--- Your goal ---
Reproduce every record exactly as it appears, but not the pictures.

=== Records provided ===

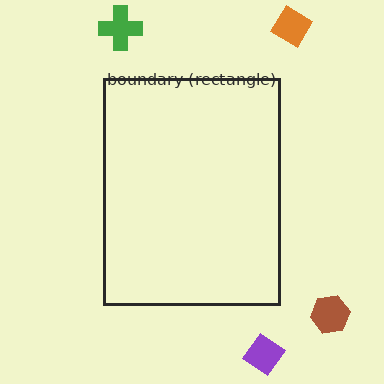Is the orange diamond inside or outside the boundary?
Outside.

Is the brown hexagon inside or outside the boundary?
Outside.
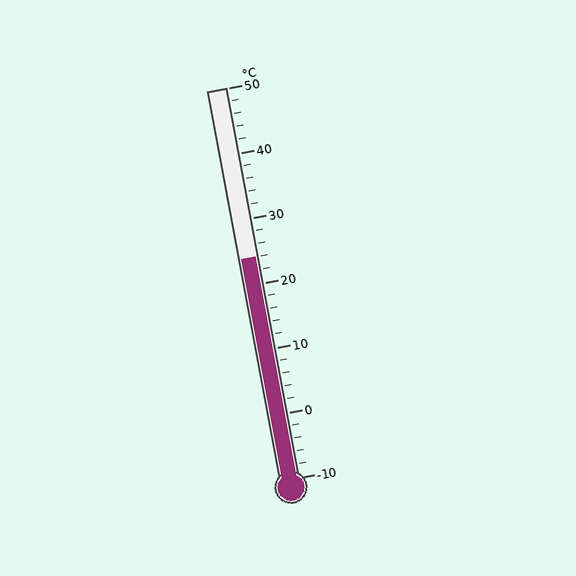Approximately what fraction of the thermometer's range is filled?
The thermometer is filled to approximately 55% of its range.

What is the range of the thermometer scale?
The thermometer scale ranges from -10°C to 50°C.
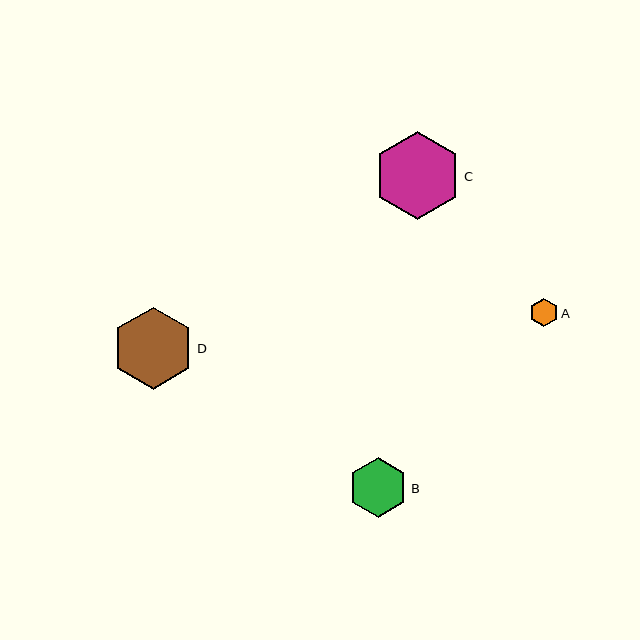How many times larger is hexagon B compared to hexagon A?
Hexagon B is approximately 2.1 times the size of hexagon A.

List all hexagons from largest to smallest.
From largest to smallest: C, D, B, A.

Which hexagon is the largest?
Hexagon C is the largest with a size of approximately 88 pixels.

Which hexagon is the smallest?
Hexagon A is the smallest with a size of approximately 28 pixels.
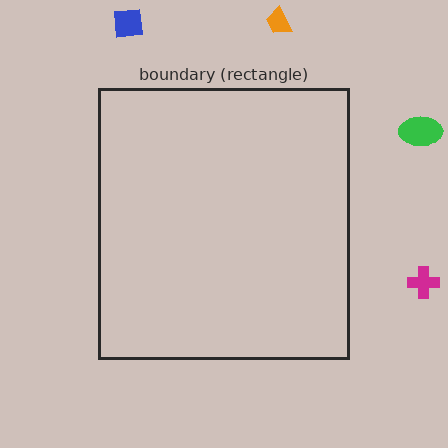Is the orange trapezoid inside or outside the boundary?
Outside.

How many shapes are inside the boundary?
0 inside, 4 outside.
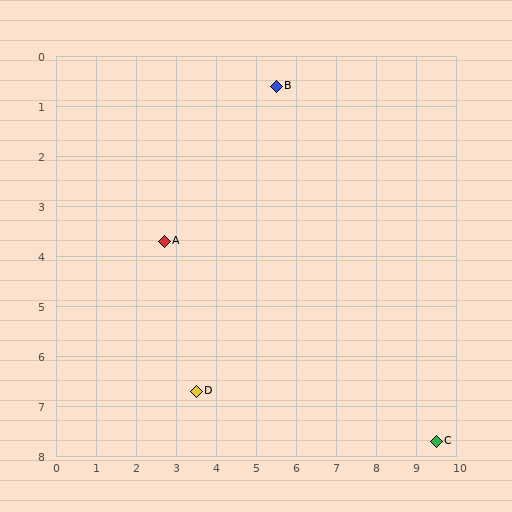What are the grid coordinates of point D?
Point D is at approximately (3.5, 6.7).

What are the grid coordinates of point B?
Point B is at approximately (5.5, 0.6).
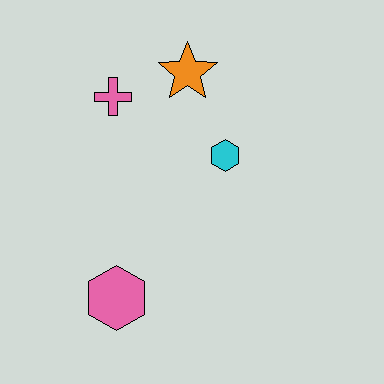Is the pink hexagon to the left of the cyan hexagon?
Yes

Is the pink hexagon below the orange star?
Yes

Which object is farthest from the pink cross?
The pink hexagon is farthest from the pink cross.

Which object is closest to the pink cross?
The orange star is closest to the pink cross.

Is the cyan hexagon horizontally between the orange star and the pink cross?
No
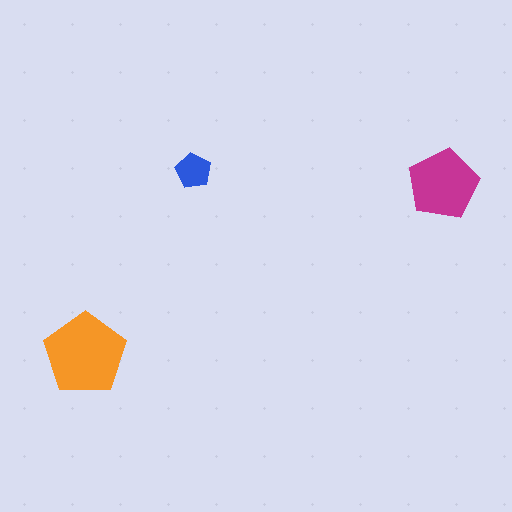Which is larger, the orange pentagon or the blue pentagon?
The orange one.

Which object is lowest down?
The orange pentagon is bottommost.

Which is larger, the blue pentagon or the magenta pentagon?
The magenta one.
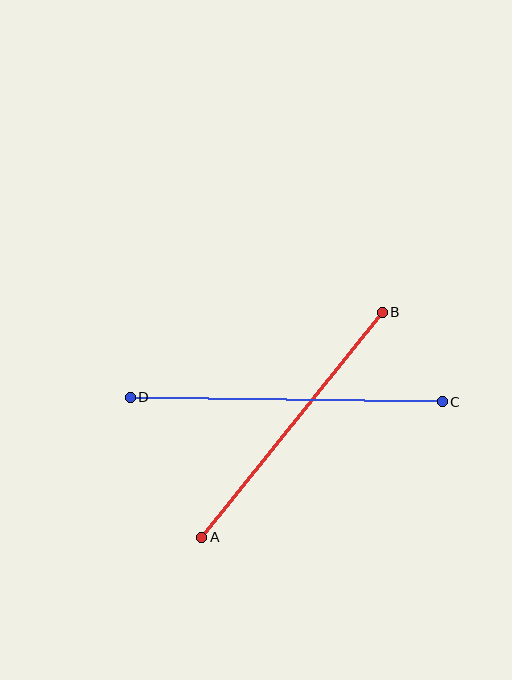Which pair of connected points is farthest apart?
Points C and D are farthest apart.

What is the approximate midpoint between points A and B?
The midpoint is at approximately (292, 425) pixels.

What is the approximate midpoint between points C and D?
The midpoint is at approximately (286, 399) pixels.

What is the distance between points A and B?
The distance is approximately 289 pixels.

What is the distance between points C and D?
The distance is approximately 312 pixels.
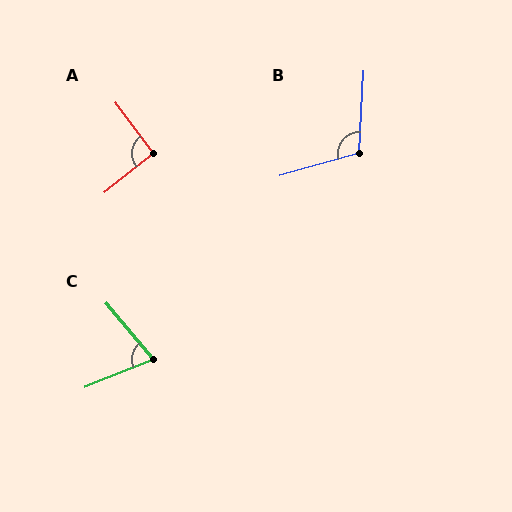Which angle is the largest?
B, at approximately 109 degrees.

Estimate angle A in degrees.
Approximately 92 degrees.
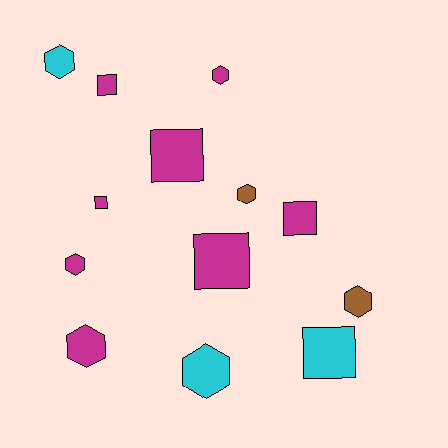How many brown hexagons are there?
There are 2 brown hexagons.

===

--- Output ---
Is the orange diamond inside or outside the boundary?
Outside.

Is the brown hexagon inside or outside the boundary?
Outside.
Approximately what fraction of the thermometer's range is filled?
The thermometer is filled to approximately 55% of its range.

What is the range of the thermometer scale?
The thermometer scale ranges from -10°C to 50°C.
How many times larger is hexagon B compared to hexagon A?
Hexagon B is approximately 2.1 times the size of hexagon A.

List all hexagons from largest to smallest.
From largest to smallest: C, D, B, A.

Which hexagon is the largest?
Hexagon C is the largest with a size of approximately 88 pixels.

Which hexagon is the smallest?
Hexagon A is the smallest with a size of approximately 28 pixels.
Is the orange trapezoid inside or outside the boundary?
Outside.

How many shapes are inside the boundary?
0 inside, 4 outside.
What are the grid coordinates of point D?
Point D is at approximately (3.5, 6.7).

What are the grid coordinates of point B?
Point B is at approximately (5.5, 0.6).
Is the pink hexagon to the left of the cyan hexagon?
Yes

Is the pink hexagon below the orange star?
Yes

Which object is farthest from the pink cross?
The pink hexagon is farthest from the pink cross.

Which object is closest to the pink cross?
The orange star is closest to the pink cross.

Is the cyan hexagon horizontally between the orange star and the pink cross?
No
Which is larger, the orange pentagon or the blue pentagon?
The orange one.

Which object is lowest down?
The orange pentagon is bottommost.

Which is larger, the blue pentagon or the magenta pentagon?
The magenta one.
Which pair of connected points is farthest apart?
Points C and D are farthest apart.

What is the approximate midpoint between points A and B?
The midpoint is at approximately (292, 425) pixels.

What is the approximate midpoint between points C and D?
The midpoint is at approximately (286, 399) pixels.

What is the distance between points A and B?
The distance is approximately 289 pixels.

What is the distance between points C and D?
The distance is approximately 312 pixels.
Which angle is the largest?
B, at approximately 109 degrees.

Estimate angle A in degrees.
Approximately 92 degrees.
How many brown hexagons are there?
There are 2 brown hexagons.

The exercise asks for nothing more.